Without changing a character, return the entries, but not the images they hold.
*** Opening Information shown ***
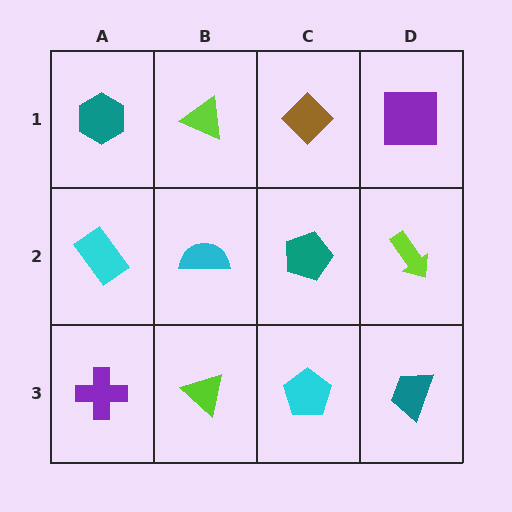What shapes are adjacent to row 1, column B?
A cyan semicircle (row 2, column B), a teal hexagon (row 1, column A), a brown diamond (row 1, column C).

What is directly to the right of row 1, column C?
A purple square.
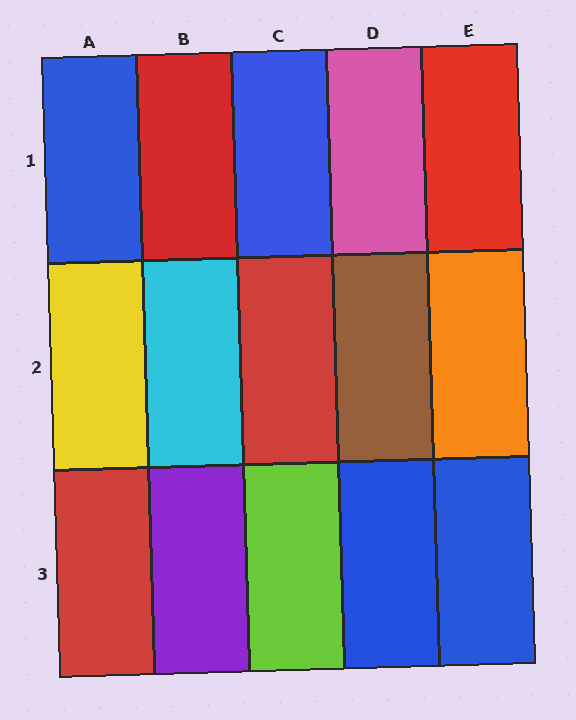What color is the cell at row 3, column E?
Blue.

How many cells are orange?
1 cell is orange.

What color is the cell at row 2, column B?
Cyan.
*** Closing Information shown ***
Solution to this task ::
What shapes are adjacent to row 1, column B?
A cyan semicircle (row 2, column B), a teal hexagon (row 1, column A), a brown diamond (row 1, column C).

What is directly to the right of row 1, column C?
A purple square.
What color is the cell at row 3, column E?
Blue.

How many cells are orange?
1 cell is orange.

What color is the cell at row 2, column B?
Cyan.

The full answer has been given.